Stored dataset items:
——————

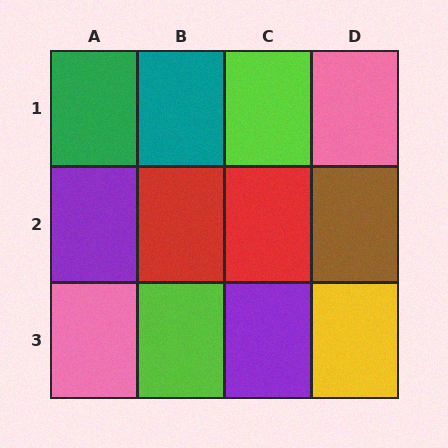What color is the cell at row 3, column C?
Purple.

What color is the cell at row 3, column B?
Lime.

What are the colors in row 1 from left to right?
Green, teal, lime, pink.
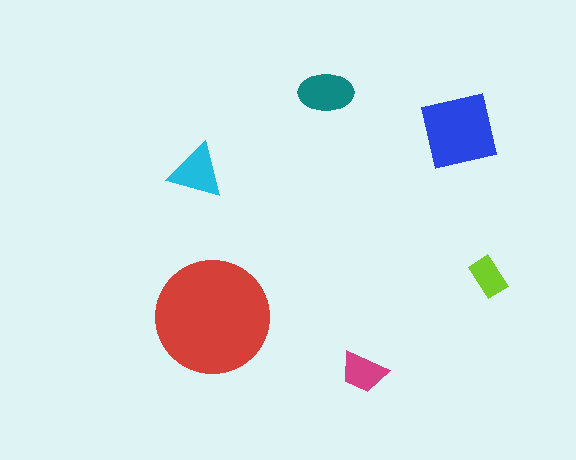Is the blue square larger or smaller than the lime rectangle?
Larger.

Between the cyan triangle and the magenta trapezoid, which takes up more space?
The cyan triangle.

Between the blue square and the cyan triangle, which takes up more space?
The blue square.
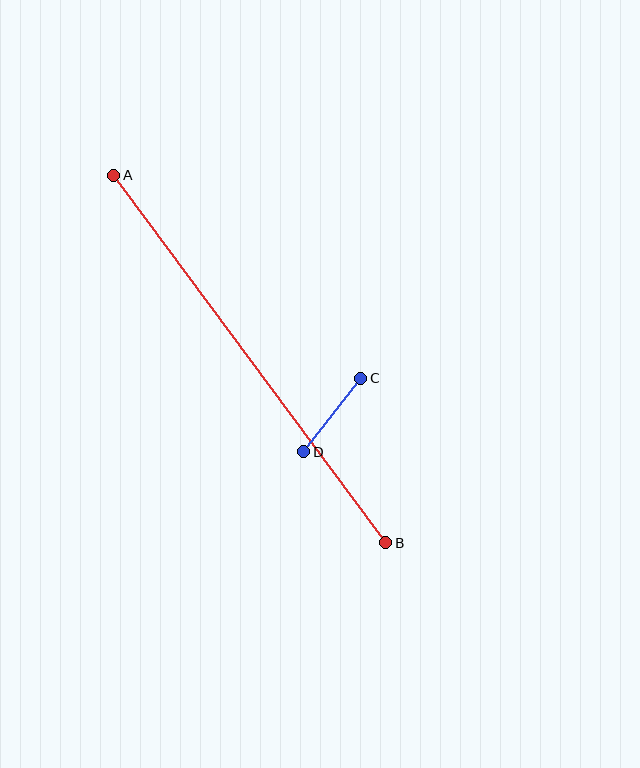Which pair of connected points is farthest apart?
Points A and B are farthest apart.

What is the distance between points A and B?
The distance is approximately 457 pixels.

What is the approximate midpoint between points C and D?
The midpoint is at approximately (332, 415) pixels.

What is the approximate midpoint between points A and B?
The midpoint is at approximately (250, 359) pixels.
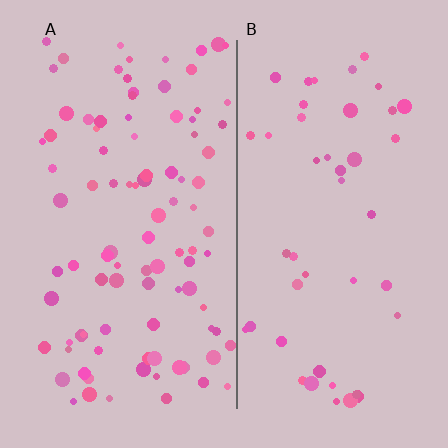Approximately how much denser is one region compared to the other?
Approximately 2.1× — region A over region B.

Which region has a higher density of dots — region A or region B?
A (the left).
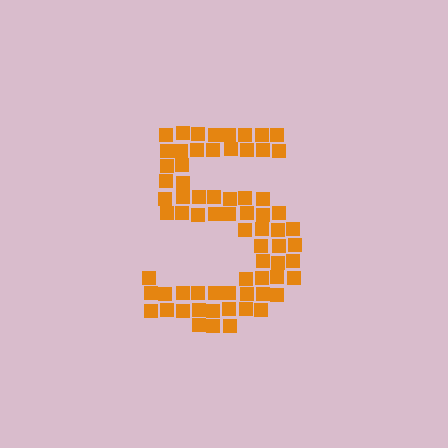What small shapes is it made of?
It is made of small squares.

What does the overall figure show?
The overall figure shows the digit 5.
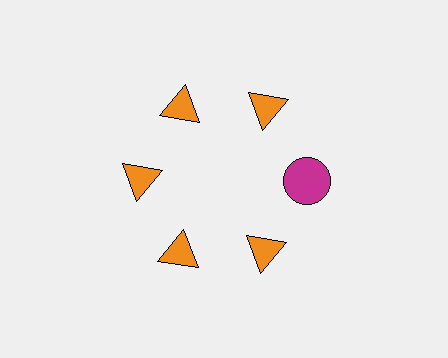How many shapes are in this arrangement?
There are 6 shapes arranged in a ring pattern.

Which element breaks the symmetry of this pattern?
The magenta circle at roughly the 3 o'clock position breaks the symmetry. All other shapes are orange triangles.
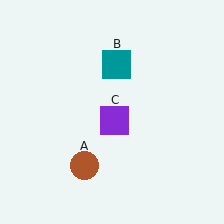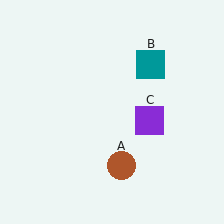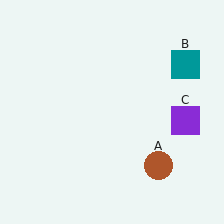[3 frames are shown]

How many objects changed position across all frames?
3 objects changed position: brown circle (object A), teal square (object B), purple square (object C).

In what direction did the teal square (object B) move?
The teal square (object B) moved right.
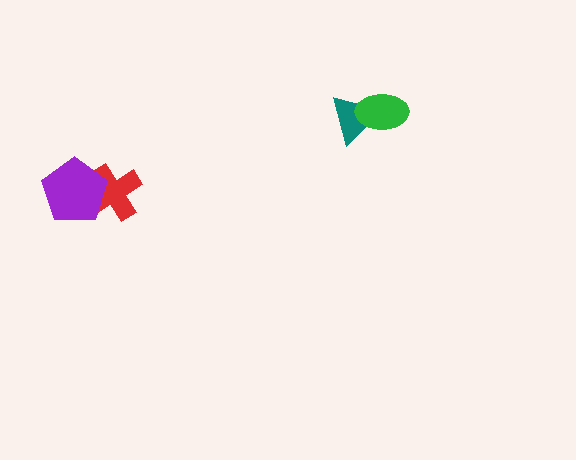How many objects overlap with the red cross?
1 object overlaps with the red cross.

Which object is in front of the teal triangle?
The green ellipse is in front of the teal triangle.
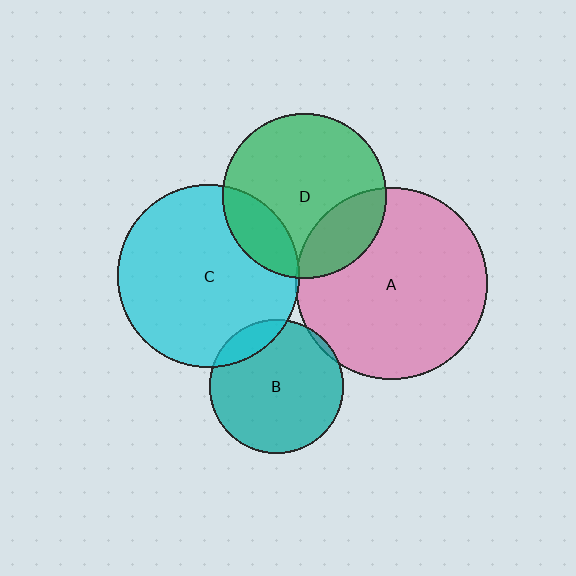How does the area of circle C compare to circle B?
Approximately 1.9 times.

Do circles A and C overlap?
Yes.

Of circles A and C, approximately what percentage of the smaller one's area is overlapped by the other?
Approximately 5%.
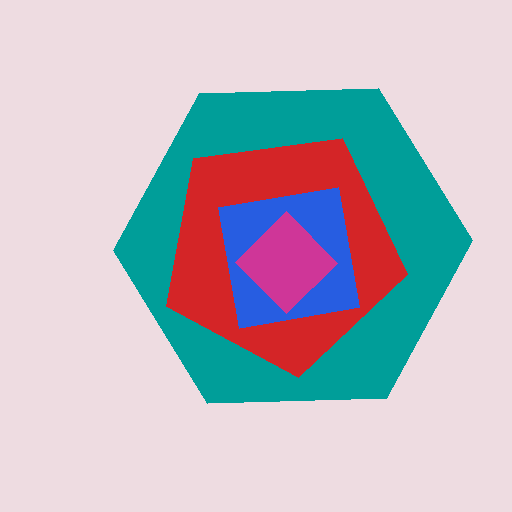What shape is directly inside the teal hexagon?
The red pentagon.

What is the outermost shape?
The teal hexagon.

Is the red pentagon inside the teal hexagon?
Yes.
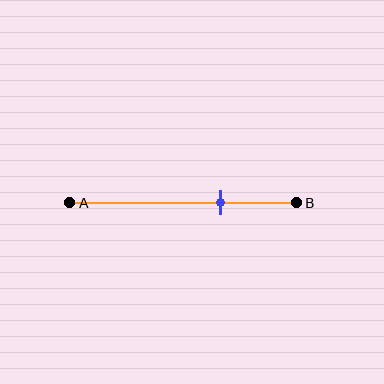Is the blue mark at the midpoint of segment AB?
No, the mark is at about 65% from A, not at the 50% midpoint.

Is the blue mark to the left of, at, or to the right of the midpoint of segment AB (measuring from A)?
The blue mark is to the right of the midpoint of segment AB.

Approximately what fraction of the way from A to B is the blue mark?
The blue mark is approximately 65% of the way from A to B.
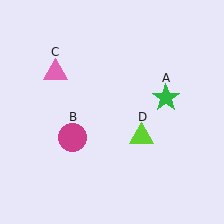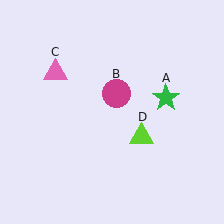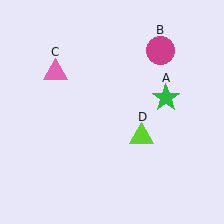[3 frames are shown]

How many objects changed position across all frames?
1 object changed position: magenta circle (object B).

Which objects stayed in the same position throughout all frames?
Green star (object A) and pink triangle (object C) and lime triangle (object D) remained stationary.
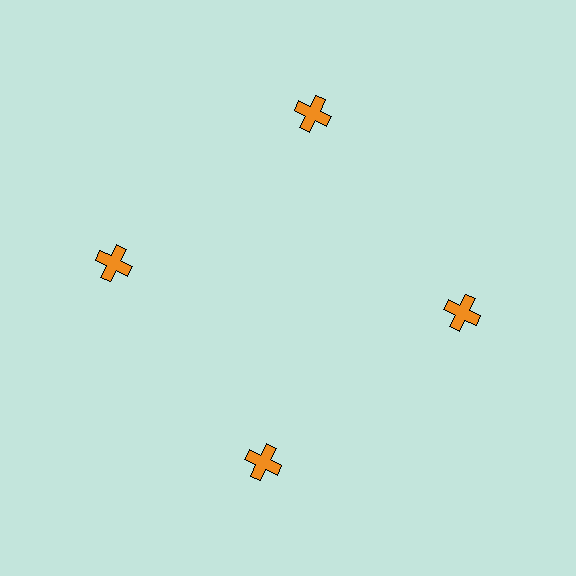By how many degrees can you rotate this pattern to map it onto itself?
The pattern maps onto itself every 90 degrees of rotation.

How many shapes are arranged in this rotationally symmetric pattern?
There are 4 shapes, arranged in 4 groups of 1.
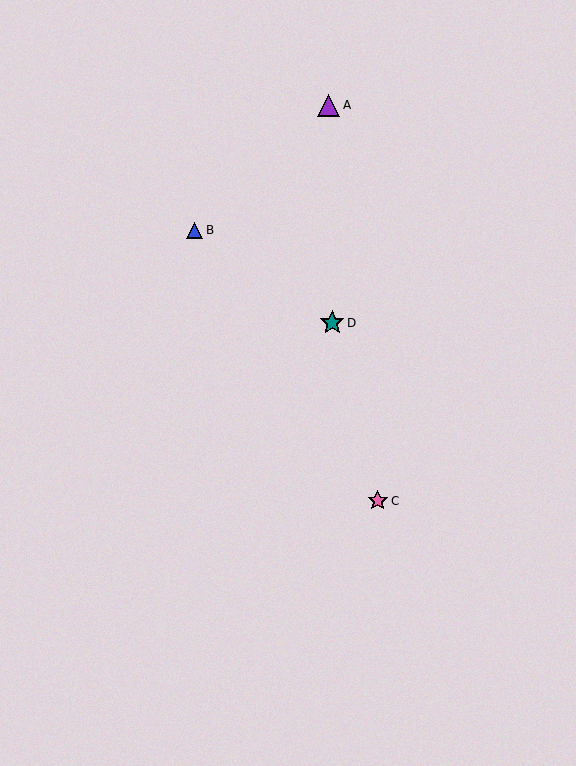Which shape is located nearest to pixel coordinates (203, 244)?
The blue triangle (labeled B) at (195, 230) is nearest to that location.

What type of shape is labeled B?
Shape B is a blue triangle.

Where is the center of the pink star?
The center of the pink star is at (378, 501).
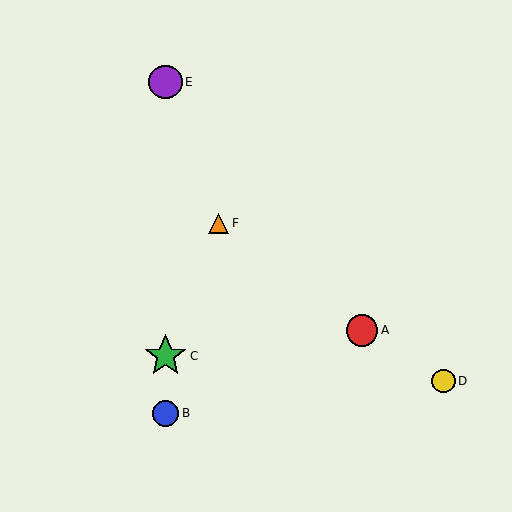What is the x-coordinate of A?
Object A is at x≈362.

——————

Transcribe the material as is, with images omitted.

OUTPUT BELOW:
What color is the cell at row 3, column C?
Purple.

What color is the cell at row 3, column B?
Lime.

What are the colors in row 1 from left to right?
Green, teal, lime, pink.
Is the blue square larger or smaller than the lime rectangle?
Larger.

Between the cyan triangle and the magenta trapezoid, which takes up more space?
The cyan triangle.

Between the blue square and the cyan triangle, which takes up more space?
The blue square.
Which pair of connected points is farthest apart?
Points A and B are farthest apart.

What is the distance between points A and B?
The distance is approximately 457 pixels.

What is the approximate midpoint between points C and D?
The midpoint is at approximately (332, 415) pixels.

What is the approximate midpoint between points A and B?
The midpoint is at approximately (250, 359) pixels.
Approximately how much denser is one region compared to the other?
Approximately 2.1× — region A over region B.

Which region has a higher density of dots — region A or region B?
A (the left).
What small shapes is it made of?
It is made of small squares.

What does the overall figure show?
The overall figure shows the digit 5.
How many shapes are in this arrangement?
There are 6 shapes arranged in a ring pattern.

Which element breaks the symmetry of this pattern?
The magenta circle at roughly the 3 o'clock position breaks the symmetry. All other shapes are orange triangles.
[3 frames are shown]

How many objects changed position across all frames?
3 objects changed position: brown circle (object A), teal square (object B), purple square (object C).

In what direction did the teal square (object B) move?
The teal square (object B) moved right.
How many objects overlap with the red cross?
1 object overlaps with the red cross.

Which object is in front of the teal triangle?
The green ellipse is in front of the teal triangle.
How does the area of circle C compare to circle B?
Approximately 1.9 times.

Do circles A and C overlap?
Yes.

Of circles A and C, approximately what percentage of the smaller one's area is overlapped by the other?
Approximately 5%.
What shape is directly inside the teal hexagon?
The red pentagon.

What is the outermost shape?
The teal hexagon.

Is the red pentagon inside the teal hexagon?
Yes.
Is the blue mark at the midpoint of segment AB?
No, the mark is at about 65% from A, not at the 50% midpoint.

Is the blue mark to the left of, at, or to the right of the midpoint of segment AB (measuring from A)?
The blue mark is to the right of the midpoint of segment AB.

Approximately what fraction of the way from A to B is the blue mark?
The blue mark is approximately 65% of the way from A to B.
[3 frames are shown]

How many objects changed position across all frames?
1 object changed position: magenta circle (object B).

Which objects stayed in the same position throughout all frames?
Green star (object A) and pink triangle (object C) and lime triangle (object D) remained stationary.
By how many degrees can you rotate this pattern to map it onto itself?
The pattern maps onto itself every 90 degrees of rotation.

How many shapes are arranged in this rotationally symmetric pattern?
There are 4 shapes, arranged in 4 groups of 1.
Which shape is located nearest to pixel coordinates (203, 244)?
The blue triangle (labeled B) at (195, 230) is nearest to that location.

What type of shape is labeled B?
Shape B is a blue triangle.

Where is the center of the pink star?
The center of the pink star is at (378, 501).
What is the x-coordinate of A?
Object A is at x≈362.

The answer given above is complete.